_Material_

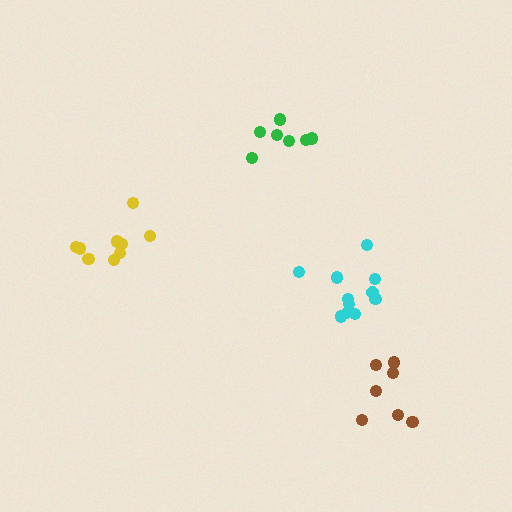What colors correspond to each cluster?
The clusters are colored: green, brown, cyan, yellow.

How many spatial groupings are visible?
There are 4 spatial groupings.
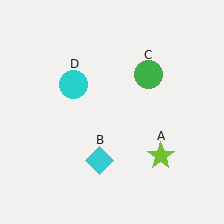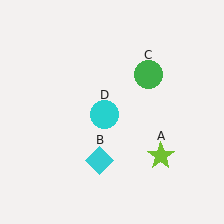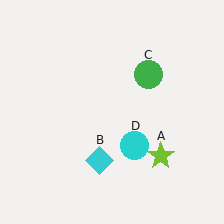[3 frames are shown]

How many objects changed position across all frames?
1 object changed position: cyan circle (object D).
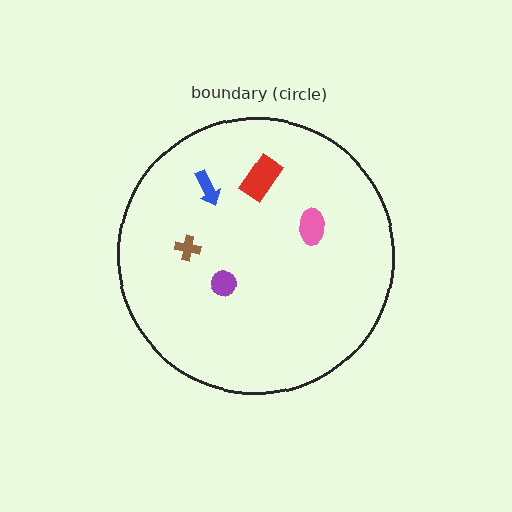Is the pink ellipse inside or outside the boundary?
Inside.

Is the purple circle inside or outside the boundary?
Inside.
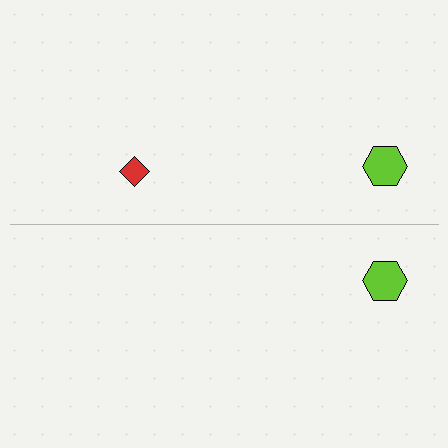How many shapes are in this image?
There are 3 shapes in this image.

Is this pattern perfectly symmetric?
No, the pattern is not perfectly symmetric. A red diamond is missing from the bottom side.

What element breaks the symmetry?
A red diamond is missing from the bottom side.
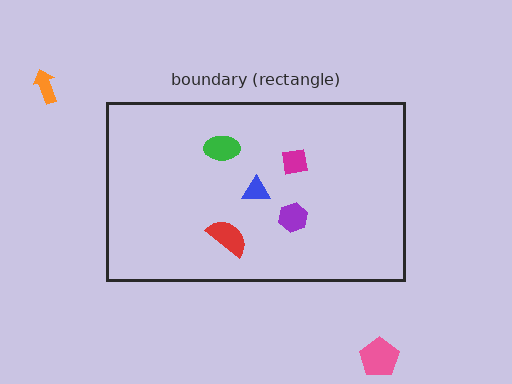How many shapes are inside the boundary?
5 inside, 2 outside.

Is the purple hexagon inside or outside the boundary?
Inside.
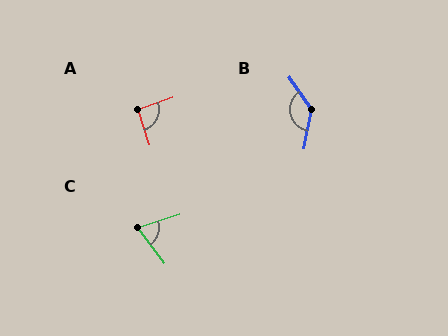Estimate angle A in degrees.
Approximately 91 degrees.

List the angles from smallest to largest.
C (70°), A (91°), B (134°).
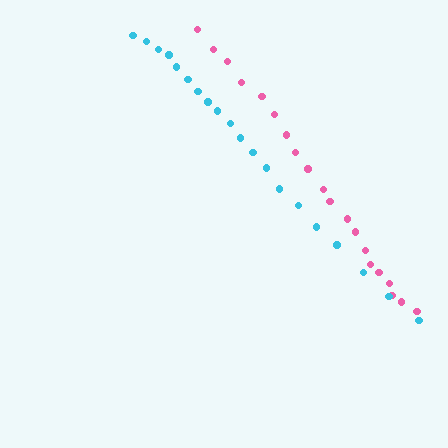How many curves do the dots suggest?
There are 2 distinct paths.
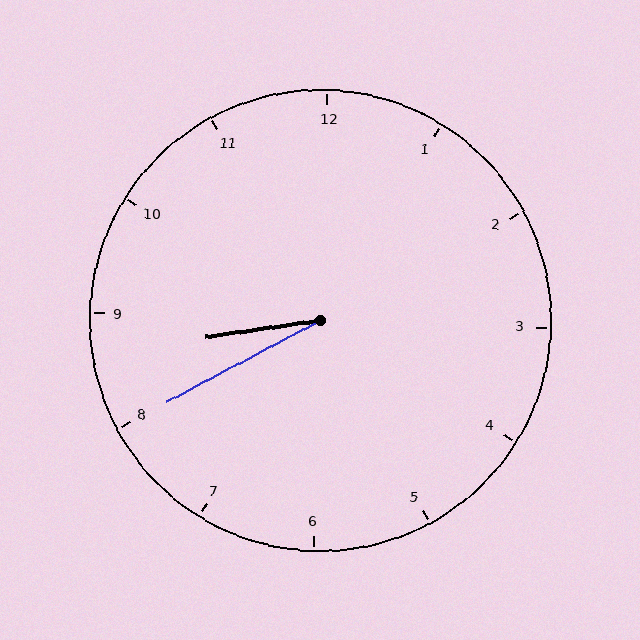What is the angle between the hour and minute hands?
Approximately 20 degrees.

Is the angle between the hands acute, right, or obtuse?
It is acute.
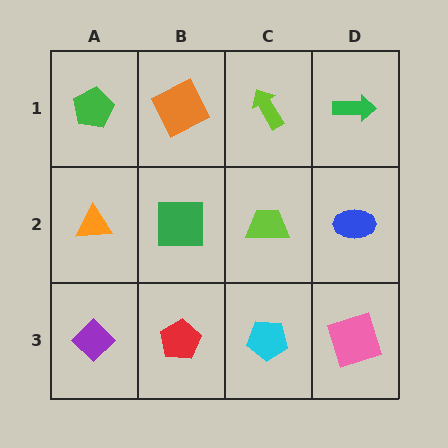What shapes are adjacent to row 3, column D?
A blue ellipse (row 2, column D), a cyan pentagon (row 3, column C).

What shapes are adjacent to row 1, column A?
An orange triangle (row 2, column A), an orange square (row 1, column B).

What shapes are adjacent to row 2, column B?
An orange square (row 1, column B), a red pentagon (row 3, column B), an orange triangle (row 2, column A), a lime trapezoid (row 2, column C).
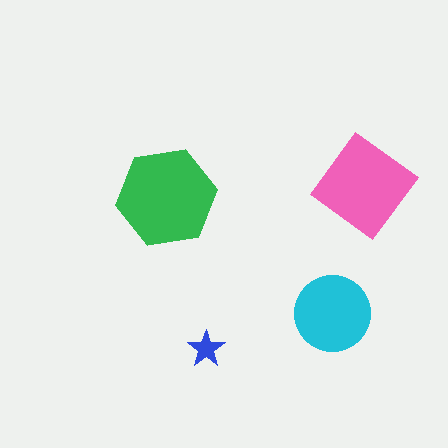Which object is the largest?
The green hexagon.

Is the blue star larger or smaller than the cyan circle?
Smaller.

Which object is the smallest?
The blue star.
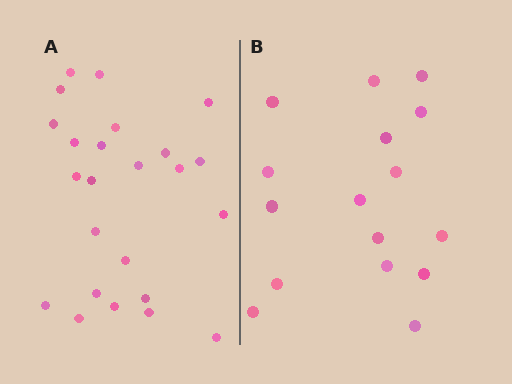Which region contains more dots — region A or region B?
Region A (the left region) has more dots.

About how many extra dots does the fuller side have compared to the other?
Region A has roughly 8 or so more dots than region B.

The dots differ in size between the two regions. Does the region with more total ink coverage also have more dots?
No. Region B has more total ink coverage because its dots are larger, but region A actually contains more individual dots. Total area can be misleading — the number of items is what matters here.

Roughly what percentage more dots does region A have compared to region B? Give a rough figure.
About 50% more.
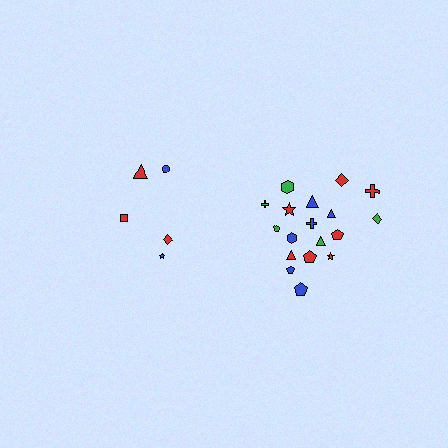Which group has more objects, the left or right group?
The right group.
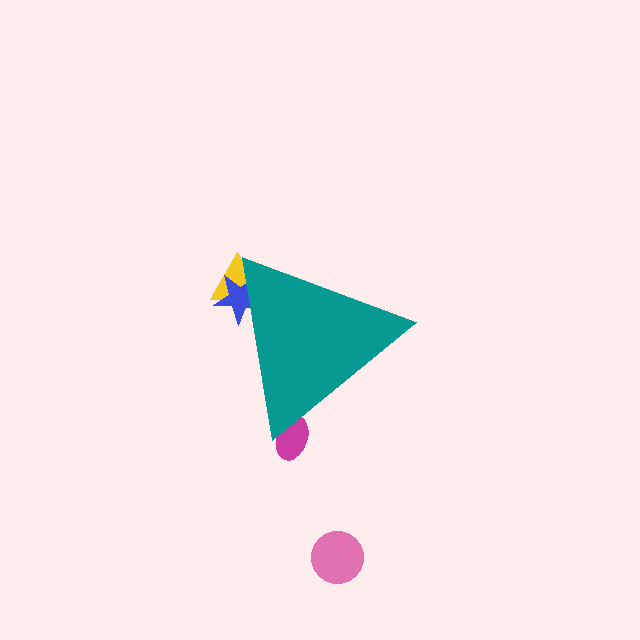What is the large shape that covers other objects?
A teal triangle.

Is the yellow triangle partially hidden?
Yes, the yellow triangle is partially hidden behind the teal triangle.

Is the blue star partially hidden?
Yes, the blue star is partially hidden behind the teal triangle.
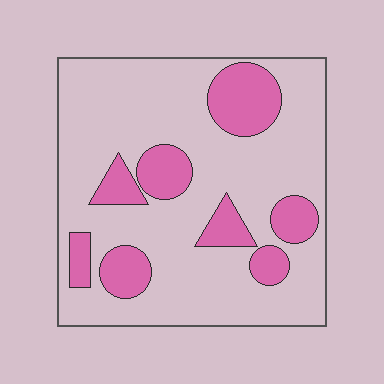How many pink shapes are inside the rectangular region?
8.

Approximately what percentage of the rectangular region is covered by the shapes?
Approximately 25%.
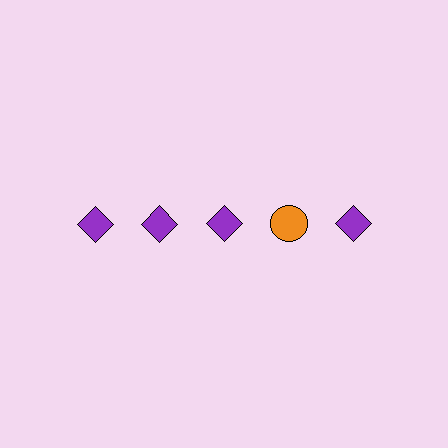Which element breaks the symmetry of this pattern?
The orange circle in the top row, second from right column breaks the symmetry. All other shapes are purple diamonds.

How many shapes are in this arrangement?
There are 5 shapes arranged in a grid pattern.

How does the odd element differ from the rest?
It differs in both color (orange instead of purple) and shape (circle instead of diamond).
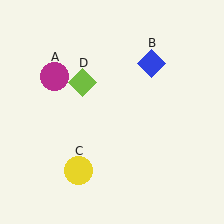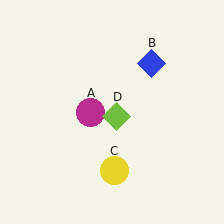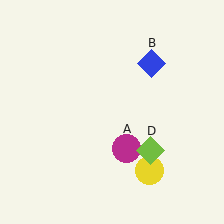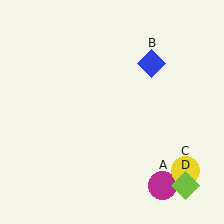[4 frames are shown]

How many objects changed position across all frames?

_What to produce_
From the line containing "How does the" through the last line of the records, both included, output those lines exactly and nothing else; skip the pictures.

_Exercise result_
How does the odd element differ from the rest?
It differs in both color (orange instead of purple) and shape (circle instead of diamond).
[4 frames are shown]

How many objects changed position across all frames?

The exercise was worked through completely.